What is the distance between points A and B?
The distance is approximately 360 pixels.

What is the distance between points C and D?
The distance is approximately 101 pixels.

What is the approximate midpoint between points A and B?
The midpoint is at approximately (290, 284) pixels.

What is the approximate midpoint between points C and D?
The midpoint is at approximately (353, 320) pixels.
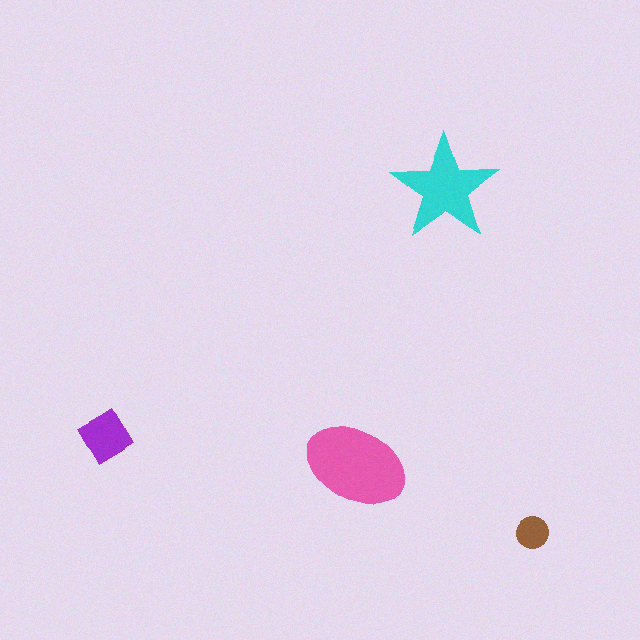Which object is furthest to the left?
——————————
### Task brief
Exactly as written, return every line of the listing, but not the pictures.

### Final answer
What is the distance between points A and B?
The distance is approximately 360 pixels.

What is the distance between points C and D?
The distance is approximately 101 pixels.

What is the approximate midpoint between points A and B?
The midpoint is at approximately (290, 284) pixels.

What is the approximate midpoint between points C and D?
The midpoint is at approximately (353, 320) pixels.
Which object is furthest to the left?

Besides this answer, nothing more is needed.